Exercise prompt: Copy out the listing that follows exactly, dropping every picture.

====

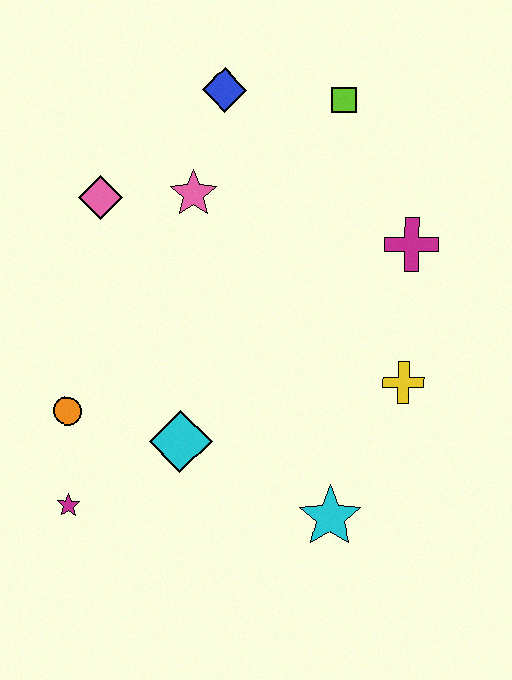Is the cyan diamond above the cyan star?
Yes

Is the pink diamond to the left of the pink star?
Yes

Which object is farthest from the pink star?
The cyan star is farthest from the pink star.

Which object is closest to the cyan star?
The yellow cross is closest to the cyan star.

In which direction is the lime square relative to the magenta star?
The lime square is above the magenta star.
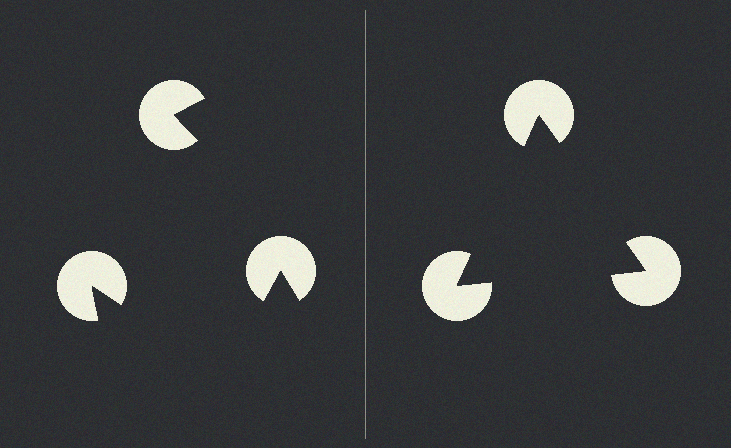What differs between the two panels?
The pac-man discs are positioned identically on both sides; only the wedge orientations differ. On the right they align to a triangle; on the left they are misaligned.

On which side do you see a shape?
An illusory triangle appears on the right side. On the left side the wedge cuts are rotated, so no coherent shape forms.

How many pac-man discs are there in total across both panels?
6 — 3 on each side.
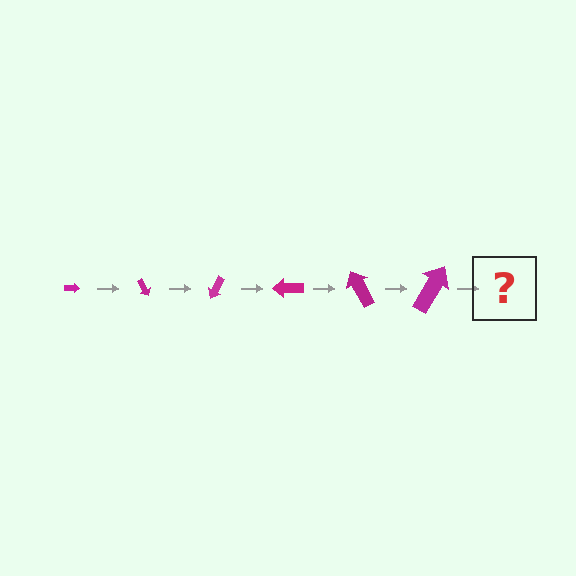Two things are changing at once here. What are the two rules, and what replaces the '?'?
The two rules are that the arrow grows larger each step and it rotates 60 degrees clockwise each step. The '?' should be an arrow, larger than the previous one and rotated 360 degrees clockwise from the start.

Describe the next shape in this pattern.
It should be an arrow, larger than the previous one and rotated 360 degrees clockwise from the start.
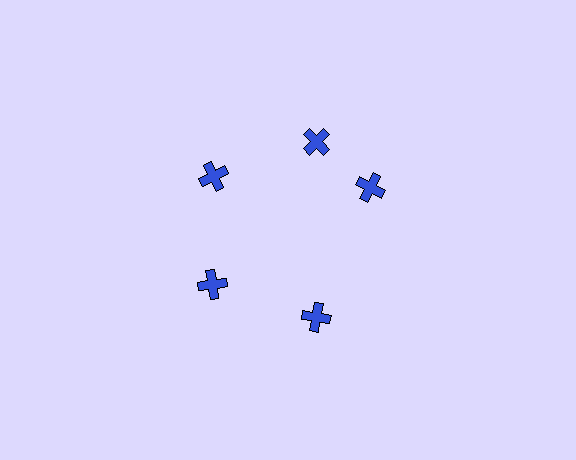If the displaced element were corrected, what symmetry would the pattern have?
It would have 5-fold rotational symmetry — the pattern would map onto itself every 72 degrees.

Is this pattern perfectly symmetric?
No. The 5 blue crosses are arranged in a ring, but one element near the 3 o'clock position is rotated out of alignment along the ring, breaking the 5-fold rotational symmetry.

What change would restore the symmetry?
The symmetry would be restored by rotating it back into even spacing with its neighbors so that all 5 crosses sit at equal angles and equal distance from the center.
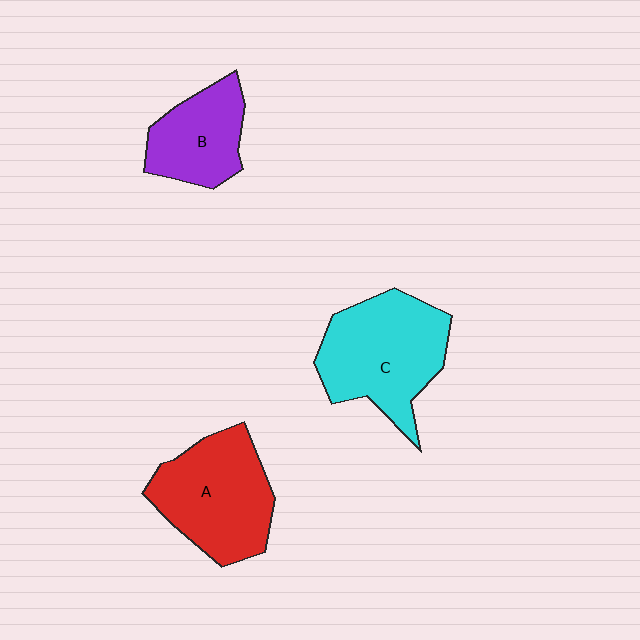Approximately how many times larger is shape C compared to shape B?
Approximately 1.6 times.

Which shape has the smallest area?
Shape B (purple).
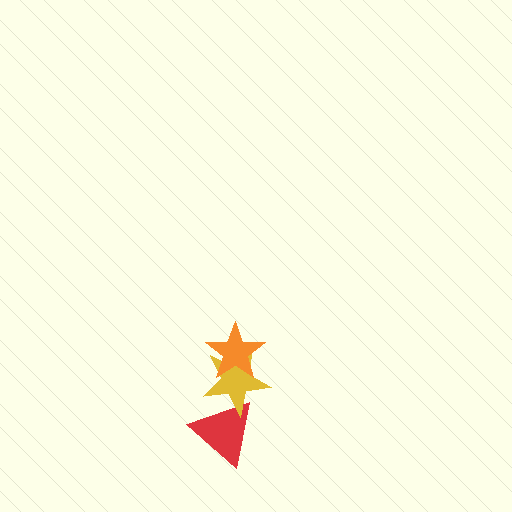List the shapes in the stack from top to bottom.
From top to bottom: the orange star, the yellow star, the red triangle.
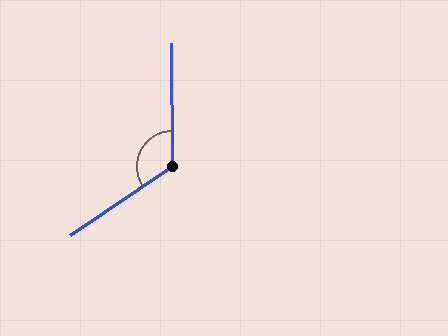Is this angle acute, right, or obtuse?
It is obtuse.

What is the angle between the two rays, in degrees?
Approximately 124 degrees.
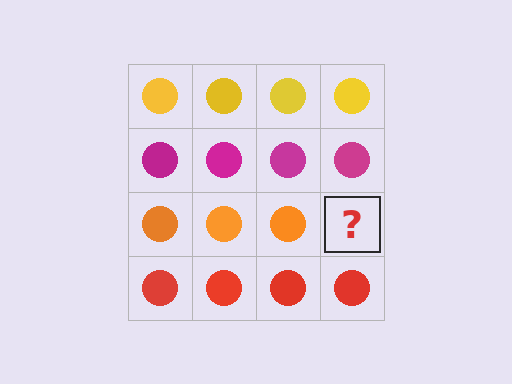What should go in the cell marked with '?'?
The missing cell should contain an orange circle.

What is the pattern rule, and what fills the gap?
The rule is that each row has a consistent color. The gap should be filled with an orange circle.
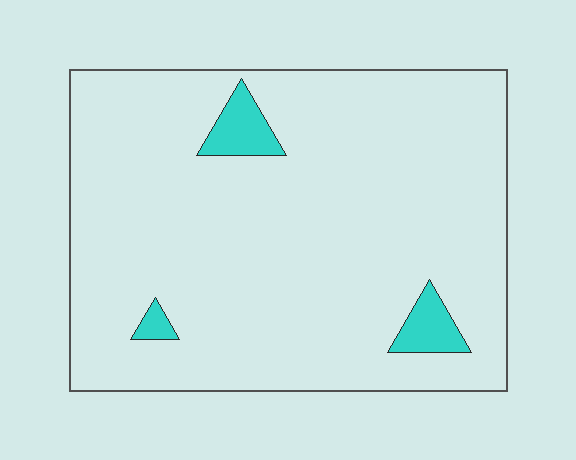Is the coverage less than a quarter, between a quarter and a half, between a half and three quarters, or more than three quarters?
Less than a quarter.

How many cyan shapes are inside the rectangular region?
3.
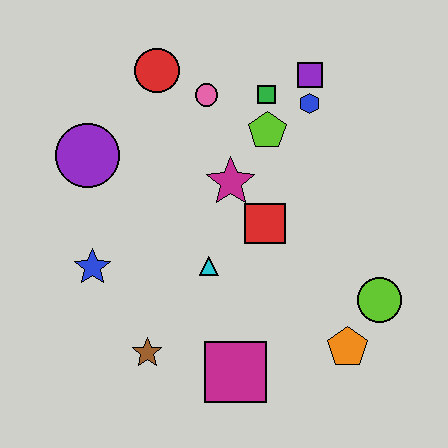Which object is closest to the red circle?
The pink circle is closest to the red circle.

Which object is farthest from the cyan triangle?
The purple square is farthest from the cyan triangle.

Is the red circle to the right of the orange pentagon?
No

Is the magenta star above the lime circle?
Yes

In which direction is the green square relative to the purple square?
The green square is to the left of the purple square.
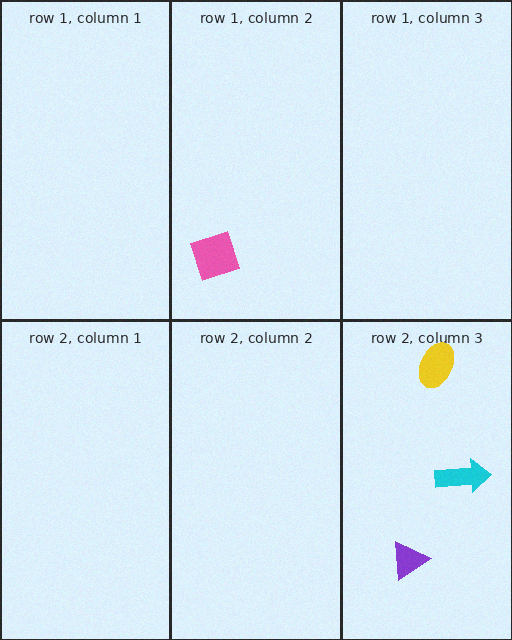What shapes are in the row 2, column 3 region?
The purple triangle, the cyan arrow, the yellow ellipse.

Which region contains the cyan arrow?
The row 2, column 3 region.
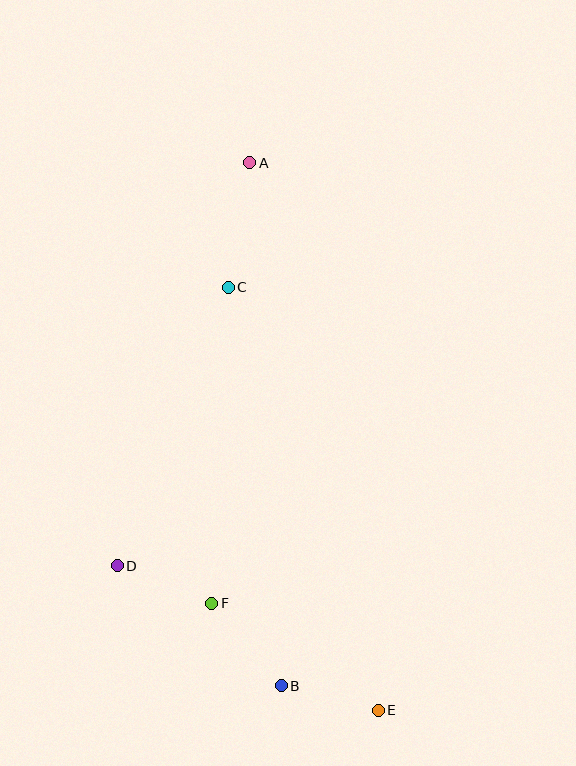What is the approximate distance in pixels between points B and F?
The distance between B and F is approximately 108 pixels.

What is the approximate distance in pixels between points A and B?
The distance between A and B is approximately 524 pixels.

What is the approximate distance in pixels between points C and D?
The distance between C and D is approximately 300 pixels.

====

Expected answer:
Is the cyan diamond above the cyan star?
Yes

Is the pink diamond to the left of the pink star?
Yes

Which object is farthest from the pink star?
The cyan star is farthest from the pink star.

Which object is closest to the cyan star?
The yellow cross is closest to the cyan star.

In which direction is the lime square relative to the magenta star?
The lime square is above the magenta star.
What differs between the two panels?
The pac-man discs are positioned identically on both sides; only the wedge orientations differ. On the right they align to a triangle; on the left they are misaligned.

On which side do you see a shape?
An illusory triangle appears on the right side. On the left side the wedge cuts are rotated, so no coherent shape forms.

How many pac-man discs are there in total across both panels?
6 — 3 on each side.
Two things are changing at once here. What are the two rules, and what replaces the '?'?
The two rules are that the arrow grows larger each step and it rotates 60 degrees clockwise each step. The '?' should be an arrow, larger than the previous one and rotated 360 degrees clockwise from the start.

Describe the next shape in this pattern.
It should be an arrow, larger than the previous one and rotated 360 degrees clockwise from the start.
If the displaced element were corrected, what symmetry would the pattern have?
It would have 5-fold rotational symmetry — the pattern would map onto itself every 72 degrees.

Is this pattern perfectly symmetric?
No. The 5 blue crosses are arranged in a ring, but one element near the 3 o'clock position is rotated out of alignment along the ring, breaking the 5-fold rotational symmetry.

What change would restore the symmetry?
The symmetry would be restored by rotating it back into even spacing with its neighbors so that all 5 crosses sit at equal angles and equal distance from the center.
Approximately how many times larger is shape C compared to shape B?
Approximately 1.6 times.

Which shape has the smallest area?
Shape B (purple).
List the shapes in the stack from top to bottom.
From top to bottom: the orange star, the yellow star, the red triangle.
Is this angle acute, right, or obtuse?
It is obtuse.

What is the angle between the two rays, in degrees?
Approximately 124 degrees.
What should go in the cell marked with '?'?
The missing cell should contain an orange circle.

What is the pattern rule, and what fills the gap?
The rule is that each row has a consistent color. The gap should be filled with an orange circle.
Is the coverage less than a quarter, between a quarter and a half, between a half and three quarters, or more than three quarters?
Less than a quarter.

How many cyan shapes are inside the rectangular region?
3.
Which object is closest to the red circle?
The pink circle is closest to the red circle.

Which object is farthest from the cyan triangle?
The purple square is farthest from the cyan triangle.

Is the red circle to the right of the orange pentagon?
No

Is the magenta star above the lime circle?
Yes

In which direction is the green square relative to the purple square?
The green square is to the left of the purple square.
What shapes are in the row 2, column 3 region?
The purple triangle, the cyan arrow, the yellow ellipse.

Which region contains the cyan arrow?
The row 2, column 3 region.
What is the approximate distance in pixels between points B and F?
The distance between B and F is approximately 108 pixels.

What is the approximate distance in pixels between points A and B?
The distance between A and B is approximately 524 pixels.

What is the approximate distance in pixels between points C and D?
The distance between C and D is approximately 300 pixels.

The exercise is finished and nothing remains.